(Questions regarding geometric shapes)
## begin

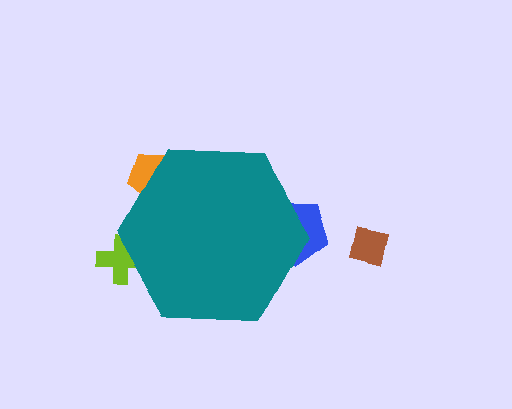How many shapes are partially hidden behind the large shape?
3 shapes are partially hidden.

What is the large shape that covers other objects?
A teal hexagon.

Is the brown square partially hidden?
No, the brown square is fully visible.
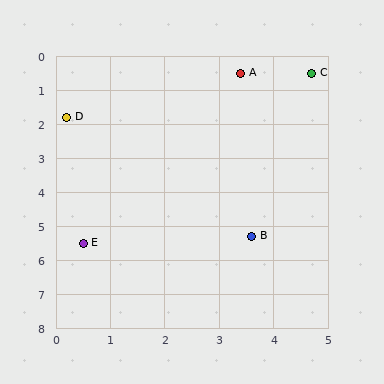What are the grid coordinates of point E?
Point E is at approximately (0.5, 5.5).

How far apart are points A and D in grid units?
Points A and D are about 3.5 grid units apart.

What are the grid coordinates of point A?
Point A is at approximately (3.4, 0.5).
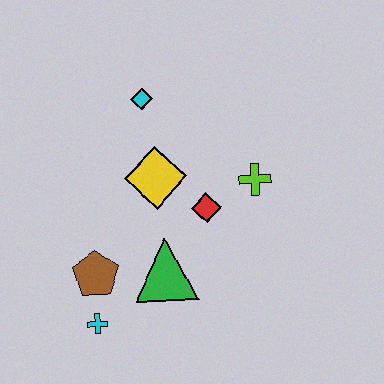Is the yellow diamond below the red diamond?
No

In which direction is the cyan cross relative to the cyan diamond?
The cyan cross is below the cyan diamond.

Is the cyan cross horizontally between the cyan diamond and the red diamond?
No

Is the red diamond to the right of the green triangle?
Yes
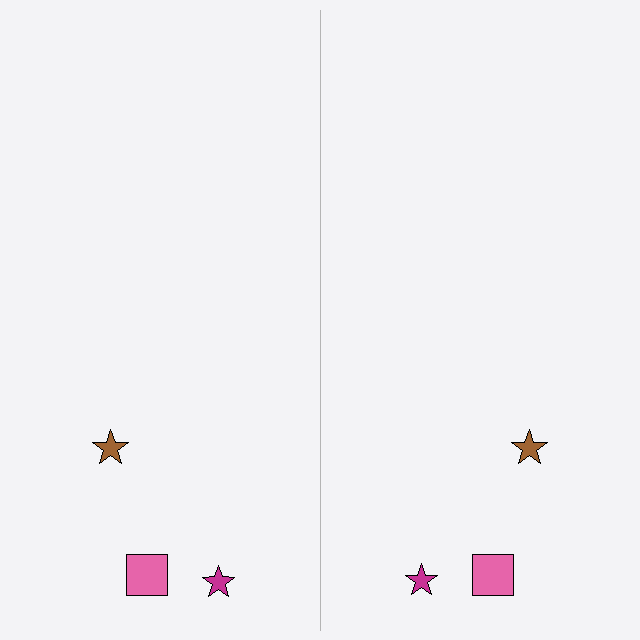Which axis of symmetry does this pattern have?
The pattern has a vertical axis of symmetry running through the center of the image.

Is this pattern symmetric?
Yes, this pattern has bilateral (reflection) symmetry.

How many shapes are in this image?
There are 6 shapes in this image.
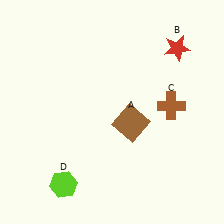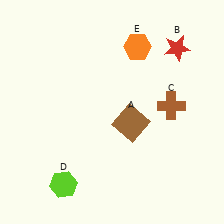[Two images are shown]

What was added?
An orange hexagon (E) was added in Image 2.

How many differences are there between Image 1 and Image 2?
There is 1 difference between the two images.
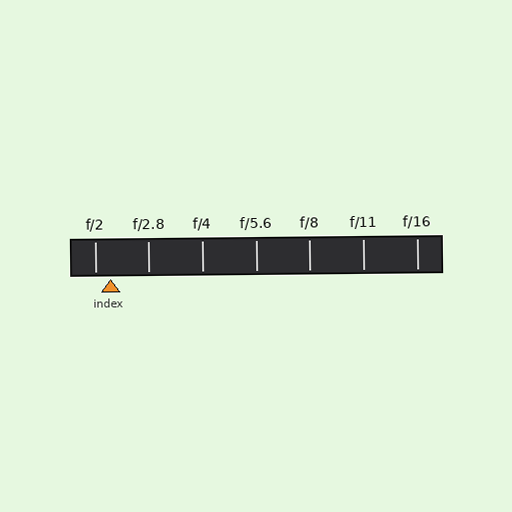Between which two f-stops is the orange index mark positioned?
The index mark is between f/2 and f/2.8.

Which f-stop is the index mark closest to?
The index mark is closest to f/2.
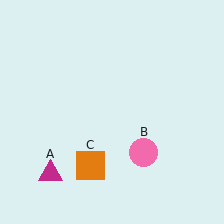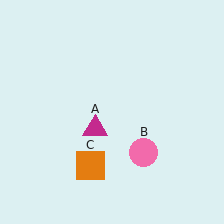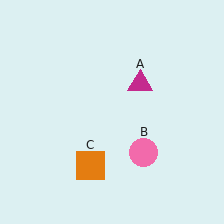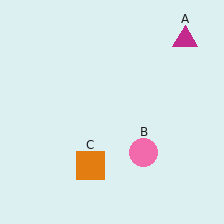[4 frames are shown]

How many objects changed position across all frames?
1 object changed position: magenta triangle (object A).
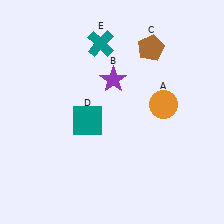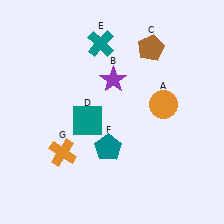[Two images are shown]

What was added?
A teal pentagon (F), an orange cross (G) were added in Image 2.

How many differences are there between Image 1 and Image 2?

## end

• _EXERCISE_
Repeat verbatim all the material, but not the pictures.

• _CORRECT RESPONSE_
How many shapes are partially hidden behind the large shape?
3 shapes are partially hidden.

What is the large shape that covers other objects?
A teal hexagon.

Is the brown square partially hidden?
No, the brown square is fully visible.
What are the grid coordinates of point E?
Point E is at approximately (0.5, 5.5).

How far apart are points A and D in grid units?
Points A and D are about 3.5 grid units apart.

What are the grid coordinates of point A?
Point A is at approximately (3.4, 0.5).
Is the yellow diamond below the red diamond?
No

In which direction is the cyan cross relative to the cyan diamond?
The cyan cross is below the cyan diamond.

Is the cyan cross horizontally between the cyan diamond and the red diamond?
No

Is the red diamond to the right of the green triangle?
Yes
Which axis of symmetry does this pattern have?
The pattern has a vertical axis of symmetry running through the center of the image.

Is this pattern symmetric?
Yes, this pattern has bilateral (reflection) symmetry.

How many shapes are in this image?
There are 6 shapes in this image.
[Two images are shown]

What was added?
An orange hexagon (E) was added in Image 2.

How many differences are there between Image 1 and Image 2?
There is 1 difference between the two images.
Between which two f-stops is the orange index mark positioned?
The index mark is between f/2 and f/2.8.

Which f-stop is the index mark closest to?
The index mark is closest to f/2.
[4 frames are shown]

How many objects changed position across all frames?
1 object changed position: magenta triangle (object A).
[Two images are shown]

What was added?
A teal pentagon (F), an orange cross (G) were added in Image 2.

How many differences are there between Image 1 and Image 2?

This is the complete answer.